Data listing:
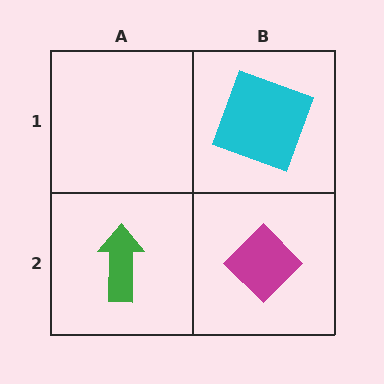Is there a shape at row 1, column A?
No, that cell is empty.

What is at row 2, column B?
A magenta diamond.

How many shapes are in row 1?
1 shape.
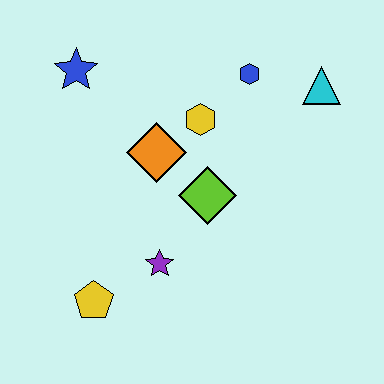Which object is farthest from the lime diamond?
The blue star is farthest from the lime diamond.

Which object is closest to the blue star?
The orange diamond is closest to the blue star.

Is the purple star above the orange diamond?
No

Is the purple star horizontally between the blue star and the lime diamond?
Yes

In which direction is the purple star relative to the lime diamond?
The purple star is below the lime diamond.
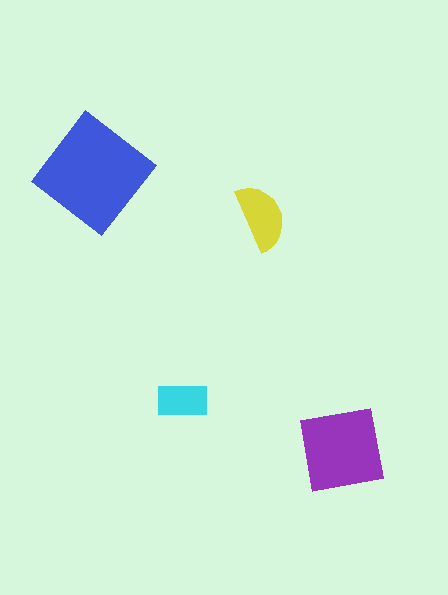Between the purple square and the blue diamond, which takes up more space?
The blue diamond.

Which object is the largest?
The blue diamond.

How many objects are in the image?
There are 4 objects in the image.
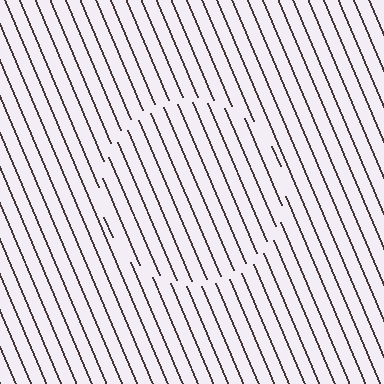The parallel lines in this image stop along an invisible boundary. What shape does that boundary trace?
An illusory circle. The interior of the shape contains the same grating, shifted by half a period — the contour is defined by the phase discontinuity where line-ends from the inner and outer gratings abut.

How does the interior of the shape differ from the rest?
The interior of the shape contains the same grating, shifted by half a period — the contour is defined by the phase discontinuity where line-ends from the inner and outer gratings abut.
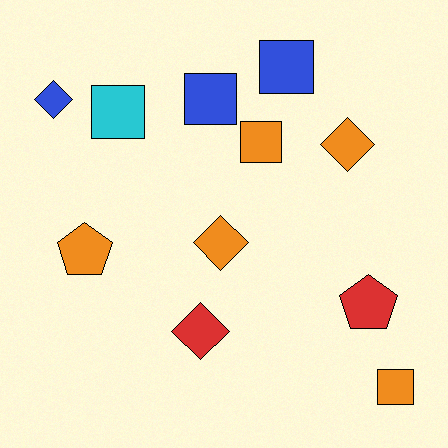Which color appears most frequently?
Orange, with 5 objects.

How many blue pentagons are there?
There are no blue pentagons.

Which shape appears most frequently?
Square, with 5 objects.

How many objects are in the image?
There are 11 objects.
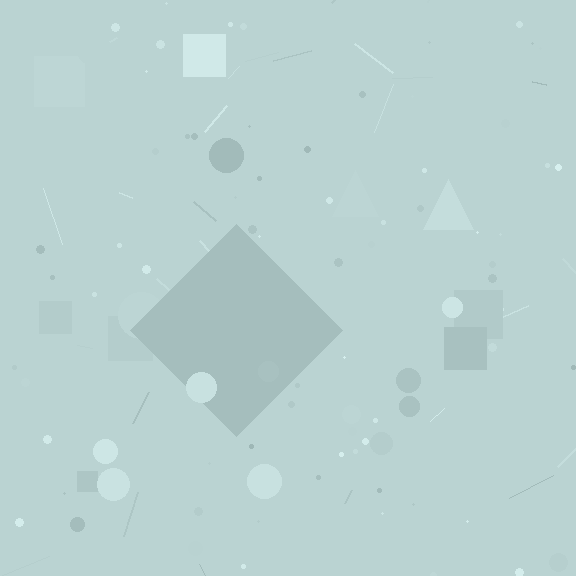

(Do this)
Starting at the line that contains "Which shape appears most frequently?", retype each line through the final one in the listing, with both ends kept and the pictures omitted.

(Written solution)
Which shape appears most frequently?
Square, with 5 objects.

How many objects are in the image?
There are 11 objects.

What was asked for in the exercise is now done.